** BEGIN **

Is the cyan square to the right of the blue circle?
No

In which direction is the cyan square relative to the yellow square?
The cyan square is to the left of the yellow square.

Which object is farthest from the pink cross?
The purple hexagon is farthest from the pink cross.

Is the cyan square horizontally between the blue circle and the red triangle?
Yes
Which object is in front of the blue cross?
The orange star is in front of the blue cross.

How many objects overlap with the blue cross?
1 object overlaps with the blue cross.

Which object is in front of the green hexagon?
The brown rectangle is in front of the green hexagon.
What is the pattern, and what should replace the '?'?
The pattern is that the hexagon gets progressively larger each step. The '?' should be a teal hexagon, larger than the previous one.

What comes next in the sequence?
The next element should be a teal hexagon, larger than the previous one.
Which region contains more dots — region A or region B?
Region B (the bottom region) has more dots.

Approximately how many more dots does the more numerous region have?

** END **
** BEGIN **

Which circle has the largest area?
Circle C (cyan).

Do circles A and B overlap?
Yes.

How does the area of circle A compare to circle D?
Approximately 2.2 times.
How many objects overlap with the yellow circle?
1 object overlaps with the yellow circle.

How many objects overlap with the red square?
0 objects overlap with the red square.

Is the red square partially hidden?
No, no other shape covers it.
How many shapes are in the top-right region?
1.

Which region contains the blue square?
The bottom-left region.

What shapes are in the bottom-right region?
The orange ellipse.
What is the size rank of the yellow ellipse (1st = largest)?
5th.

** END **

> DIRECTIVE:
Copy exactly, and only, the lines from the one containing "Which region contains more" through the one containing "Approximately how many".

> EXERCISE RESPONSE:
Which region contains more dots — region A or region B?
Region B (the bottom region) has more dots.

Approximately how many more dots does the more numerous region have?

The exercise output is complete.